-- Begin SUPPLIED RECORDS --
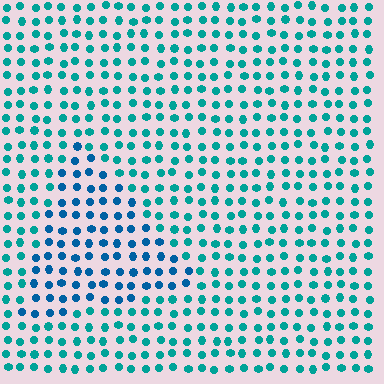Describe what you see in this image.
The image is filled with small teal elements in a uniform arrangement. A triangle-shaped region is visible where the elements are tinted to a slightly different hue, forming a subtle color boundary.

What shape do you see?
I see a triangle.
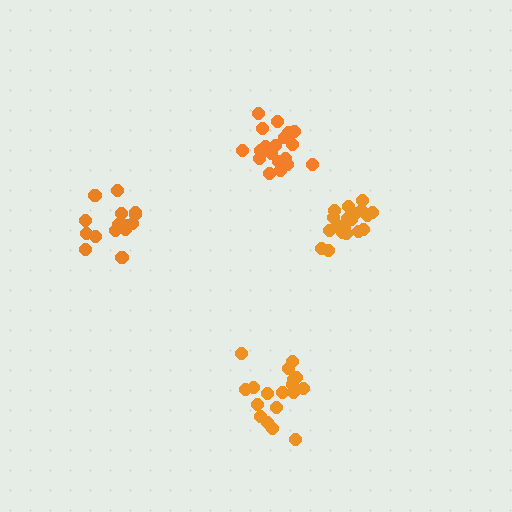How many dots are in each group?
Group 1: 19 dots, Group 2: 18 dots, Group 3: 15 dots, Group 4: 19 dots (71 total).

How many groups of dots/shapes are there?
There are 4 groups.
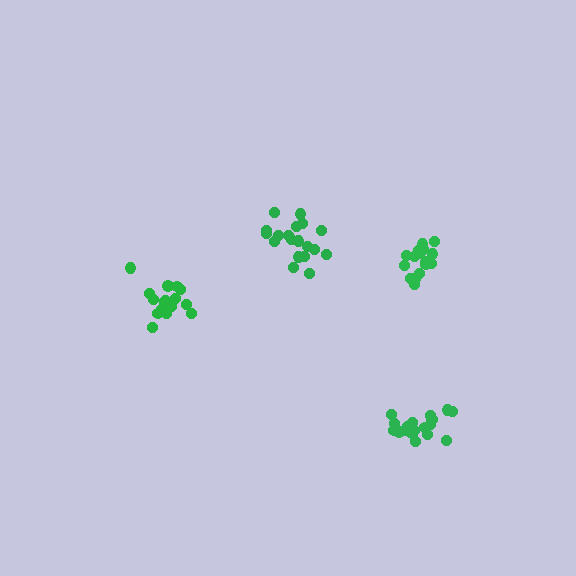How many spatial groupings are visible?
There are 4 spatial groupings.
-- End SUPPLIED RECORDS --
▸ GIVEN TASK
Quote the material exactly. Pictures stay out.

▸ THE RESULT
Describe what you see in this image.
The image is filled with small teal elements in a uniform arrangement. A triangle-shaped region is visible where the elements are tinted to a slightly different hue, forming a subtle color boundary.

What shape do you see?
I see a triangle.
How many dots are in each group?
Group 1: 19 dots, Group 2: 18 dots, Group 3: 15 dots, Group 4: 19 dots (71 total).

How many groups of dots/shapes are there?
There are 4 groups.
How many spatial groupings are visible?
There are 4 spatial groupings.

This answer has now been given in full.